#### Provided material ####

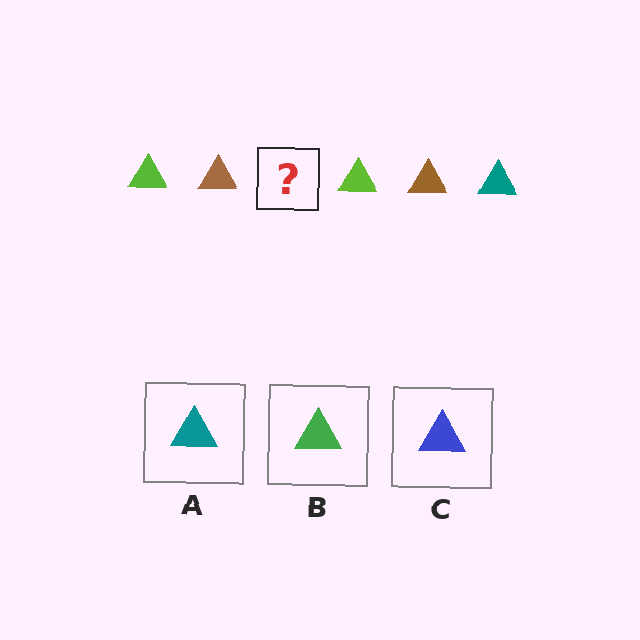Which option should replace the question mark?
Option A.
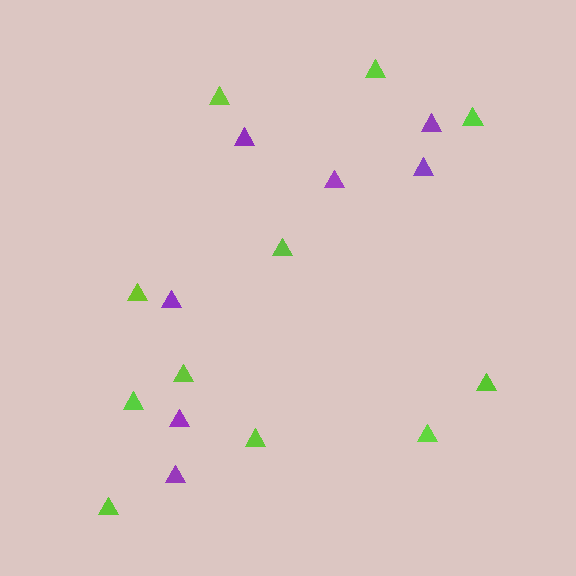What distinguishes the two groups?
There are 2 groups: one group of lime triangles (11) and one group of purple triangles (7).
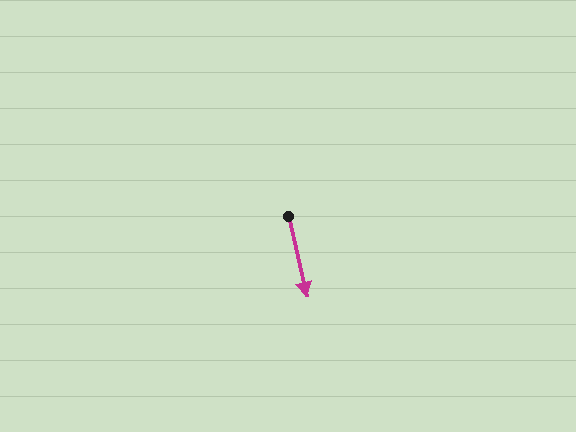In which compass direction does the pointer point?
South.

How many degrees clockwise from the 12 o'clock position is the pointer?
Approximately 167 degrees.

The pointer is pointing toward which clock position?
Roughly 6 o'clock.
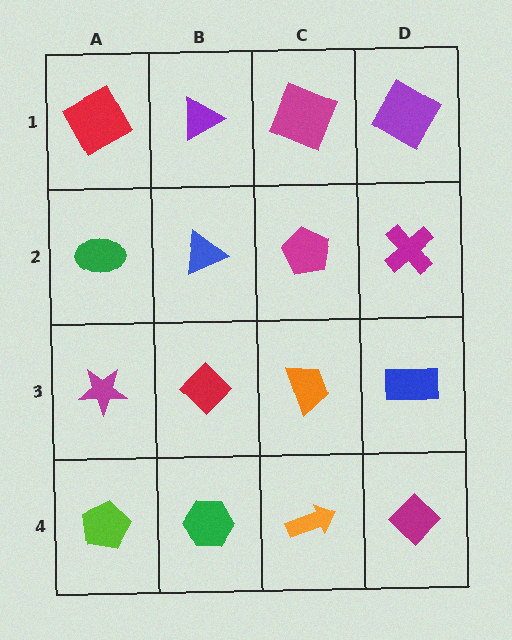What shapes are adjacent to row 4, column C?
An orange trapezoid (row 3, column C), a green hexagon (row 4, column B), a magenta diamond (row 4, column D).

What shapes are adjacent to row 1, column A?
A green ellipse (row 2, column A), a purple triangle (row 1, column B).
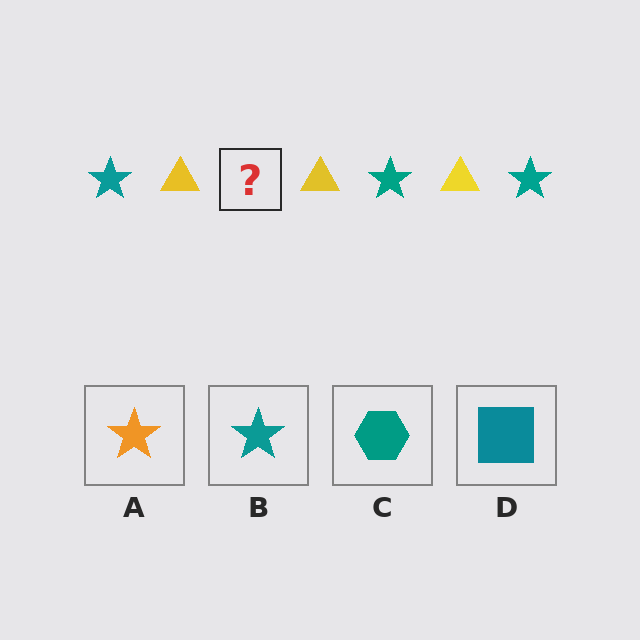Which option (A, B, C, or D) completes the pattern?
B.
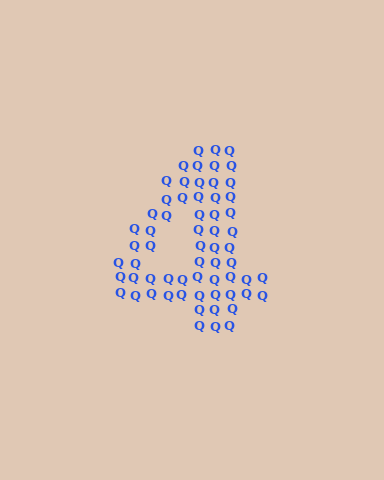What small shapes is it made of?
It is made of small letter Q's.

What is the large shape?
The large shape is the digit 4.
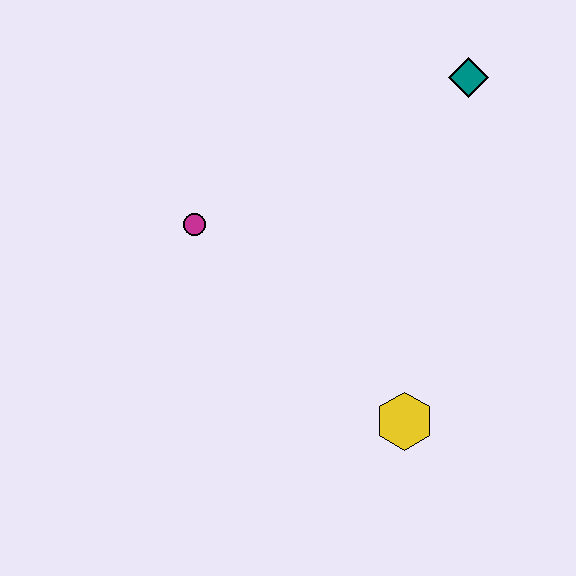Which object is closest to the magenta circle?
The yellow hexagon is closest to the magenta circle.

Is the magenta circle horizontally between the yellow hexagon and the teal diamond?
No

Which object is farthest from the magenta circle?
The teal diamond is farthest from the magenta circle.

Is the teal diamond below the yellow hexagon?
No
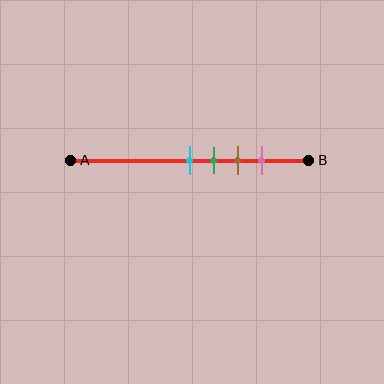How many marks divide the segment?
There are 4 marks dividing the segment.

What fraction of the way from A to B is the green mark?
The green mark is approximately 60% (0.6) of the way from A to B.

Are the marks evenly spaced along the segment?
The marks are evenly spaced relative to one another, but the end sections next to A and B have different lengths, so they do not divide the segment into equal parts.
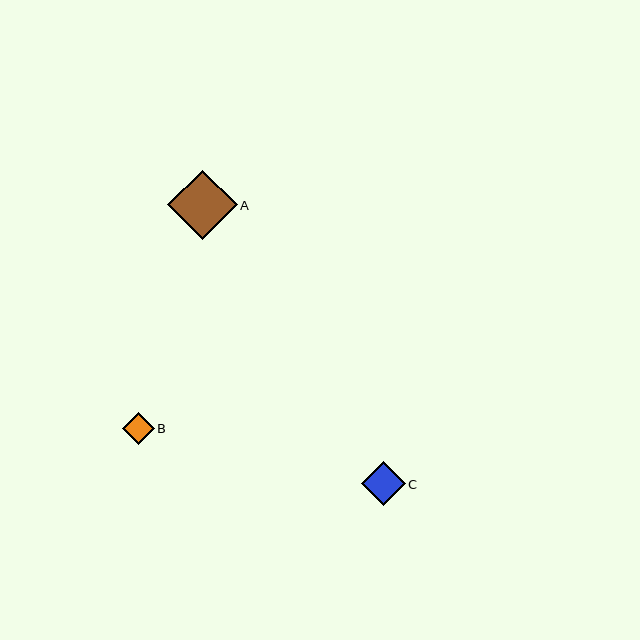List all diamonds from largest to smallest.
From largest to smallest: A, C, B.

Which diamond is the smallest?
Diamond B is the smallest with a size of approximately 32 pixels.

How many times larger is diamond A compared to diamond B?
Diamond A is approximately 2.2 times the size of diamond B.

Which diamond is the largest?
Diamond A is the largest with a size of approximately 69 pixels.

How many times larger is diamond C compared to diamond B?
Diamond C is approximately 1.4 times the size of diamond B.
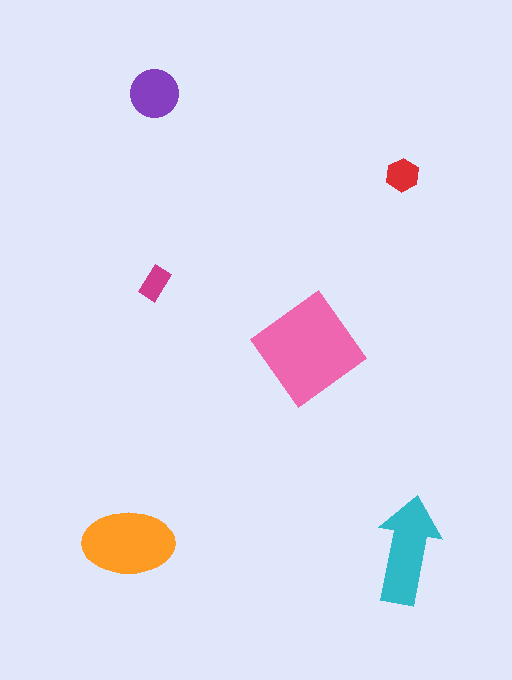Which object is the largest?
The pink diamond.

####

### Problem statement
Reproduce each line exactly, please, except for any pictures.

### Written solution
Which option should replace the question mark?
Option A.
What distinguishes the two groups?
There are 2 groups: one group of lime triangles (11) and one group of purple triangles (7).
In which compass direction does the pointer point?
South.

How many degrees clockwise from the 12 o'clock position is the pointer?
Approximately 167 degrees.

The pointer is pointing toward which clock position?
Roughly 6 o'clock.
What shapes are adjacent to row 4, column C?
An orange trapezoid (row 3, column C), a green hexagon (row 4, column B), a magenta diamond (row 4, column D).

What shapes are adjacent to row 1, column A?
A green ellipse (row 2, column A), a purple triangle (row 1, column B).
Which option (A, B, C, or D) completes the pattern?
B.
What small shapes is it made of?
It is made of small letter Q's.

What is the large shape?
The large shape is the digit 4.
Which object is closest to the magenta circle?
The yellow hexagon is closest to the magenta circle.

Is the magenta circle horizontally between the yellow hexagon and the teal diamond?
No

Which object is farthest from the magenta circle?
The teal diamond is farthest from the magenta circle.

Is the teal diamond below the yellow hexagon?
No
How many marks divide the segment?
There are 4 marks dividing the segment.

What fraction of the way from A to B is the green mark?
The green mark is approximately 60% (0.6) of the way from A to B.

Are the marks evenly spaced along the segment?
The marks are evenly spaced relative to one another, but the end sections next to A and B have different lengths, so they do not divide the segment into equal parts.
List all diamonds from largest to smallest.
From largest to smallest: A, C, B.

Which diamond is the smallest?
Diamond B is the smallest with a size of approximately 32 pixels.

How many times larger is diamond A compared to diamond B?
Diamond A is approximately 2.2 times the size of diamond B.

Which diamond is the largest?
Diamond A is the largest with a size of approximately 69 pixels.

How many times larger is diamond C compared to diamond B?
Diamond C is approximately 1.4 times the size of diamond B.
Which object is the largest?
The pink diamond.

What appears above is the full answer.